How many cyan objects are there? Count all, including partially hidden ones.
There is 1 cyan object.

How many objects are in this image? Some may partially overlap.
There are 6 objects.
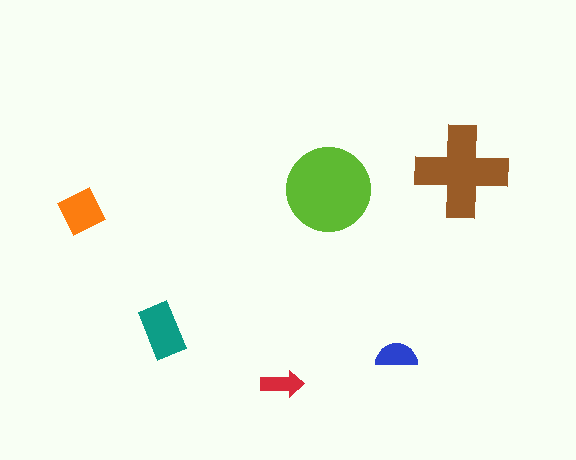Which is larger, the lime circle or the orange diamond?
The lime circle.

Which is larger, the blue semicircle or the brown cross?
The brown cross.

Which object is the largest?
The lime circle.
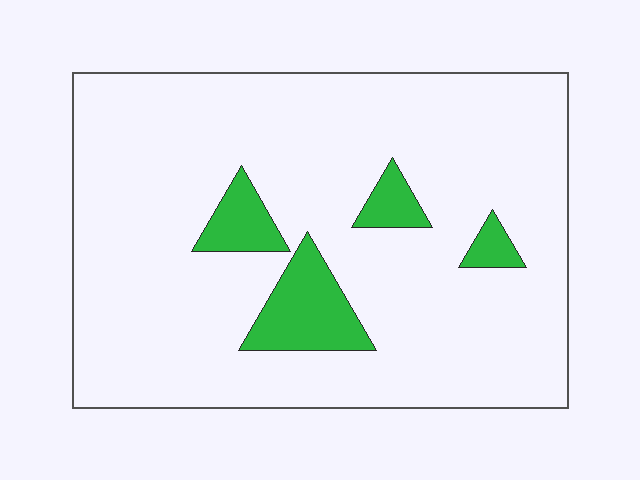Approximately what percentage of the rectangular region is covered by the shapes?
Approximately 10%.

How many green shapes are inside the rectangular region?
4.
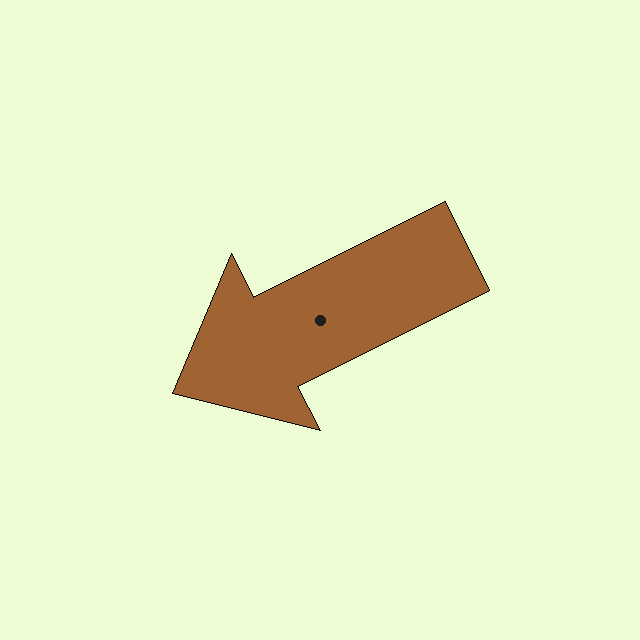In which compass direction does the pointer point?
Southwest.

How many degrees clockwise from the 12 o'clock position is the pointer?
Approximately 243 degrees.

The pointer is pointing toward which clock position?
Roughly 8 o'clock.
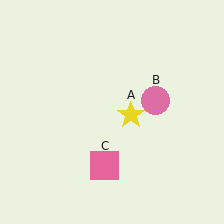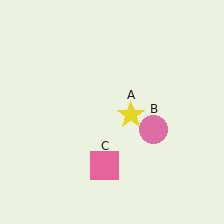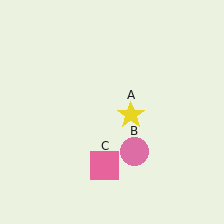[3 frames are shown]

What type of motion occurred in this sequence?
The pink circle (object B) rotated clockwise around the center of the scene.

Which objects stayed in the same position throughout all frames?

━━━

INSTRUCTIONS FOR THE TASK:
Retype the lines exactly as they appear, beginning with the line that contains "In which compass" and ending with the final line of the entries, and omit the pictures.

FINAL RESULT:
In which compass direction does the pointer point?
Southwest.

How many degrees clockwise from the 12 o'clock position is the pointer?
Approximately 243 degrees.

The pointer is pointing toward which clock position?
Roughly 8 o'clock.
[3 frames are shown]

What type of motion occurred in this sequence?
The pink circle (object B) rotated clockwise around the center of the scene.

Which objects stayed in the same position throughout all frames?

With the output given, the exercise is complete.